Extracted material:
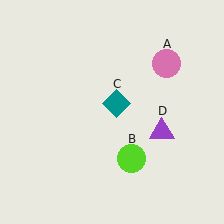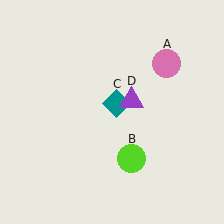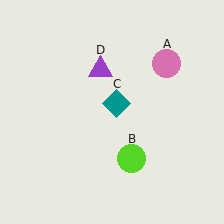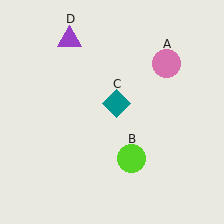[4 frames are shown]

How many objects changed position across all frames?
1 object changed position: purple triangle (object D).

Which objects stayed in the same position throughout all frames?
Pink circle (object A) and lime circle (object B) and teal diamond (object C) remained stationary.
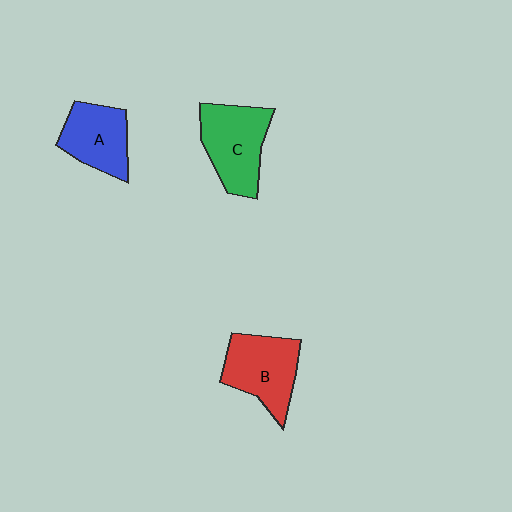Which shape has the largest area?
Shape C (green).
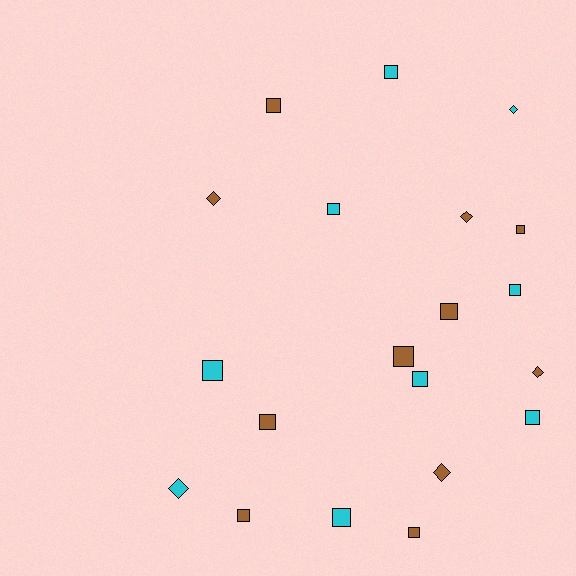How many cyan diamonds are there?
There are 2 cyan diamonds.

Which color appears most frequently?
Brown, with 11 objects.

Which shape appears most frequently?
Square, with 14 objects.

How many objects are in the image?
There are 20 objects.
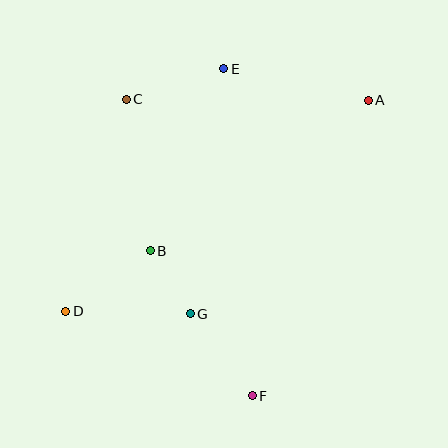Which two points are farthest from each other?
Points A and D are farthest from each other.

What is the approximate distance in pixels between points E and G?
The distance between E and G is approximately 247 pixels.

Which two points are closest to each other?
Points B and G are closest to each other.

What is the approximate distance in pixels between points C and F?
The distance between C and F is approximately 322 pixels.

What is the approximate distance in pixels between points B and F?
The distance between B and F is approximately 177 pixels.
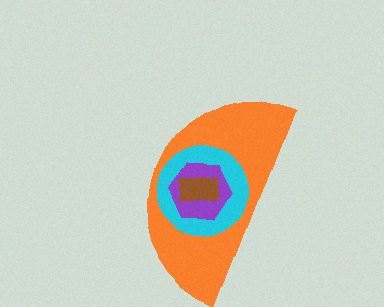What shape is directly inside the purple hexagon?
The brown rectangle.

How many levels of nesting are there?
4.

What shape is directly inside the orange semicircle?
==
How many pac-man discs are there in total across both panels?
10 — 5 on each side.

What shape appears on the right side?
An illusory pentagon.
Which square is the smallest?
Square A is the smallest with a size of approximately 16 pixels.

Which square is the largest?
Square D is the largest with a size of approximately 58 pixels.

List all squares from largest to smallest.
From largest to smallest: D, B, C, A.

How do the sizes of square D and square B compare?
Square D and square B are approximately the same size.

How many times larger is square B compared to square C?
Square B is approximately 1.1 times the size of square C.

Instruction: Set down nothing but the lines from the one holding "Which two points are farthest" through the one holding "What shape is directly inside the orange", both included, exactly as they appear; any picture is left out.

Output of the task:
Which two points are farthest from each other?
Points A and D are farthest from each other.

What is the approximate distance in pixels between points E and G?
The distance between E and G is approximately 247 pixels.

Which two points are closest to each other?
Points B and G are closest to each other.

What is the approximate distance in pixels between points C and F?
The distance between C and F is approximately 322 pixels.

What is the approximate distance in pixels between points B and F?
The distance between B and F is approximately 177 pixels.
What shape is directly inside the purple hexagon?
The brown rectangle.

How many levels of nesting are there?
4.

What shape is directly inside the orange semicircle?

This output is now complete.